Recorded data
* START *

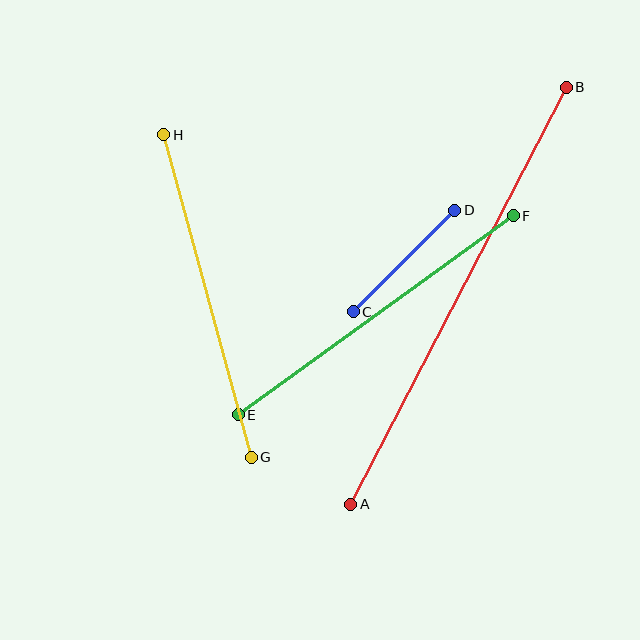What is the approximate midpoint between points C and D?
The midpoint is at approximately (404, 261) pixels.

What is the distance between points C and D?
The distance is approximately 144 pixels.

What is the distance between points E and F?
The distance is approximately 339 pixels.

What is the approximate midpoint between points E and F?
The midpoint is at approximately (376, 315) pixels.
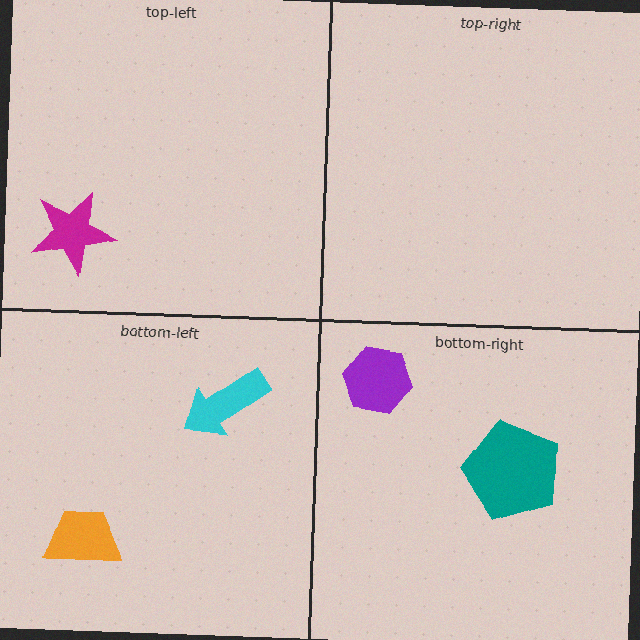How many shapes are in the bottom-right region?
2.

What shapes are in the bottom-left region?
The orange trapezoid, the cyan arrow.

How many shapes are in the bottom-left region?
2.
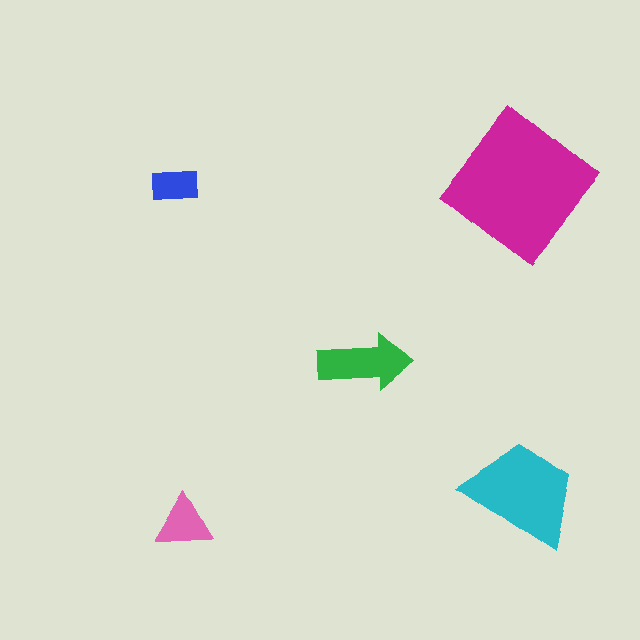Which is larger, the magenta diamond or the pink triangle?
The magenta diamond.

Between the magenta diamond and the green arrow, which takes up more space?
The magenta diamond.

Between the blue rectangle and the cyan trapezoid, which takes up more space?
The cyan trapezoid.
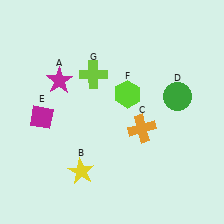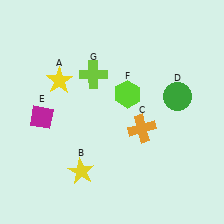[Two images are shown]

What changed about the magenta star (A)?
In Image 1, A is magenta. In Image 2, it changed to yellow.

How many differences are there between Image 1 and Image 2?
There is 1 difference between the two images.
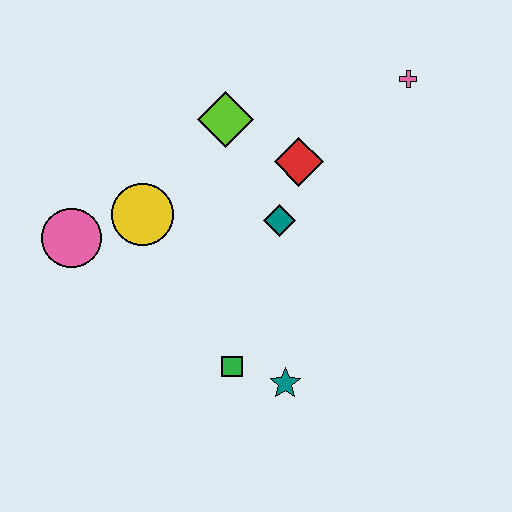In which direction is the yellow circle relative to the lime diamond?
The yellow circle is below the lime diamond.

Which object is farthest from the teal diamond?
The pink circle is farthest from the teal diamond.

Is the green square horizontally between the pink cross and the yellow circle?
Yes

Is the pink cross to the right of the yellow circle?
Yes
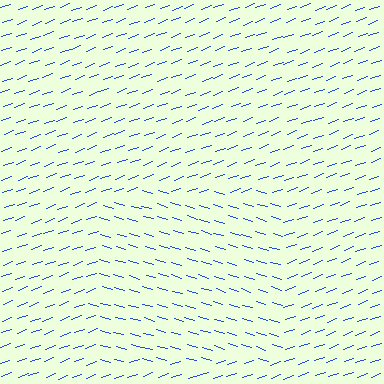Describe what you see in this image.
The image is filled with small blue line segments. A rectangle region in the image has lines oriented differently from the surrounding lines, creating a visible texture boundary.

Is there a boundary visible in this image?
Yes, there is a texture boundary formed by a change in line orientation.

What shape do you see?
I see a rectangle.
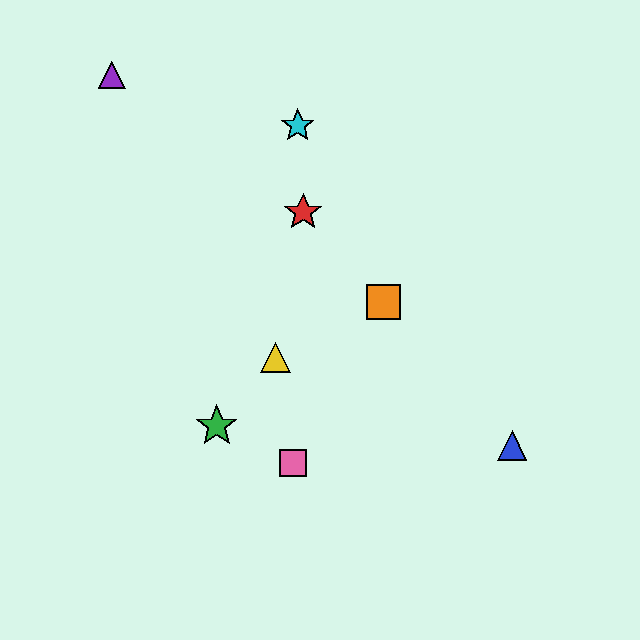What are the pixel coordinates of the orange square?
The orange square is at (383, 302).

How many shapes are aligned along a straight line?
3 shapes (the red star, the blue triangle, the orange square) are aligned along a straight line.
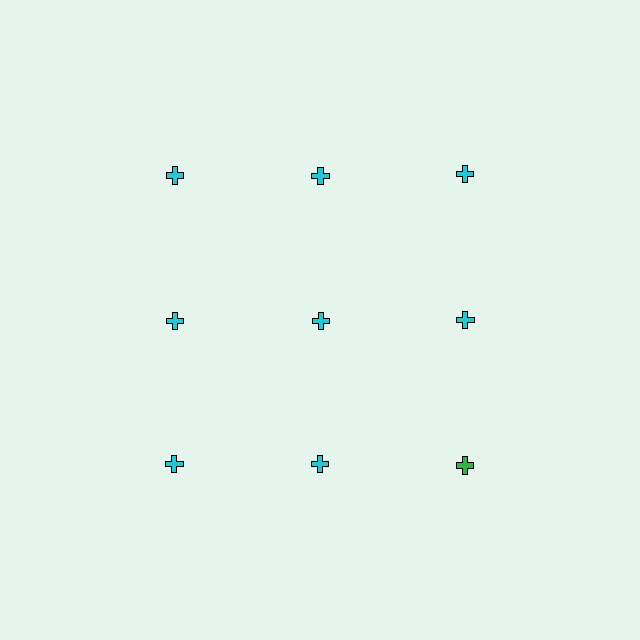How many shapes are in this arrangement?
There are 9 shapes arranged in a grid pattern.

* END *

# Do this
Leave out all pictures, then copy the remaining material exactly.

# Written solution
What is the approximate midpoint between points C and D?
The midpoint is at approximately (404, 261) pixels.

What is the distance between points C and D?
The distance is approximately 144 pixels.

What is the distance between points E and F?
The distance is approximately 339 pixels.

What is the approximate midpoint between points E and F?
The midpoint is at approximately (376, 315) pixels.
How many shapes are in the bottom-right region?
2.

What shapes are in the bottom-left region?
The orange trapezoid, the cyan arrow.

How many shapes are in the bottom-left region?
2.
Which is larger, the magenta diamond or the pink triangle?
The magenta diamond.

Between the magenta diamond and the green arrow, which takes up more space?
The magenta diamond.

Between the blue rectangle and the cyan trapezoid, which takes up more space?
The cyan trapezoid.
[Two images are shown]

What changed about the magenta star (A)?
In Image 1, A is magenta. In Image 2, it changed to yellow.

How many differences are there between Image 1 and Image 2?
There is 1 difference between the two images.
In which direction is the yellow circle relative to the lime diamond?
The yellow circle is below the lime diamond.

Which object is farthest from the teal diamond?
The pink circle is farthest from the teal diamond.

Is the green square horizontally between the pink cross and the yellow circle?
Yes

Is the pink cross to the right of the yellow circle?
Yes
Describe what you see in this image.
The image is filled with small blue line segments. A rectangle region in the image has lines oriented differently from the surrounding lines, creating a visible texture boundary.

Is there a boundary visible in this image?
Yes, there is a texture boundary formed by a change in line orientation.

What shape do you see?
I see a rectangle.
What are the pixel coordinates of the orange square?
The orange square is at (383, 302).

How many shapes are aligned along a straight line?
3 shapes (the red star, the blue triangle, the orange square) are aligned along a straight line.
How many shapes are in this arrangement?
There are 9 shapes arranged in a grid pattern.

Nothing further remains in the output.